» Data provided:
****************************************

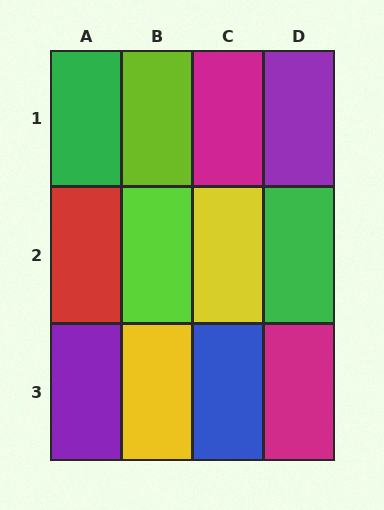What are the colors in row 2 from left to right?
Red, lime, yellow, green.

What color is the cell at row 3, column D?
Magenta.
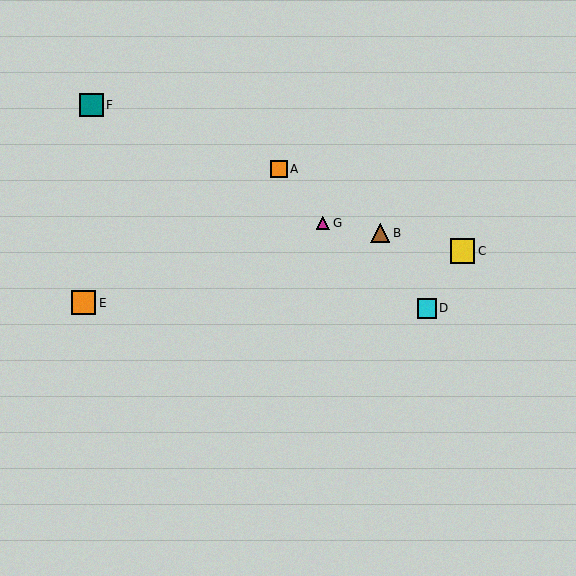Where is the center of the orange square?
The center of the orange square is at (84, 303).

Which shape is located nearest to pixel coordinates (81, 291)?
The orange square (labeled E) at (84, 303) is nearest to that location.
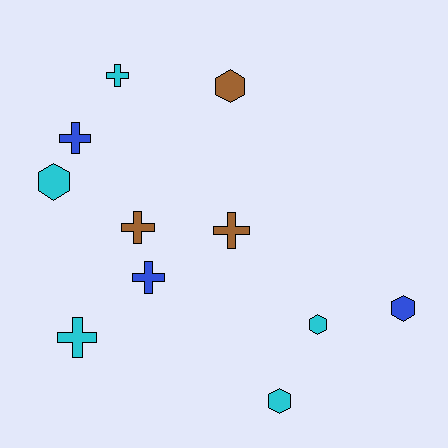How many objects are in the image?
There are 11 objects.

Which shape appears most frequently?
Cross, with 6 objects.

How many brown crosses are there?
There are 2 brown crosses.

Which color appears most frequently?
Cyan, with 5 objects.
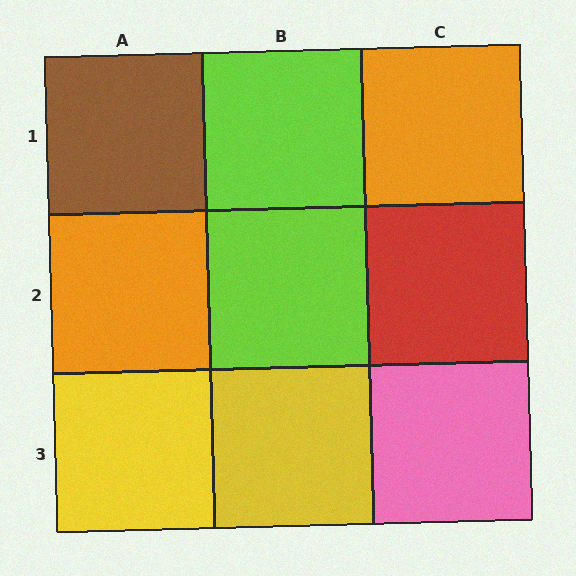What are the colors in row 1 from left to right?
Brown, lime, orange.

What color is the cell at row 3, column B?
Yellow.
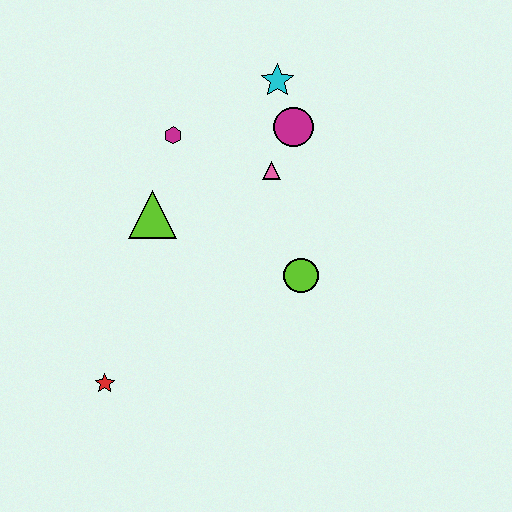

****************************************

» Directive:
The copy should hold exactly the lines from the line containing "Which color appears most frequently?" through the end of the data, both ends included, and no pictures.

» Response below:
Which color appears most frequently?
Cyan, with 5 objects.
What are the colors in row 1 from left to right?
Brown, lime, orange.

What color is the cell at row 3, column B?
Yellow.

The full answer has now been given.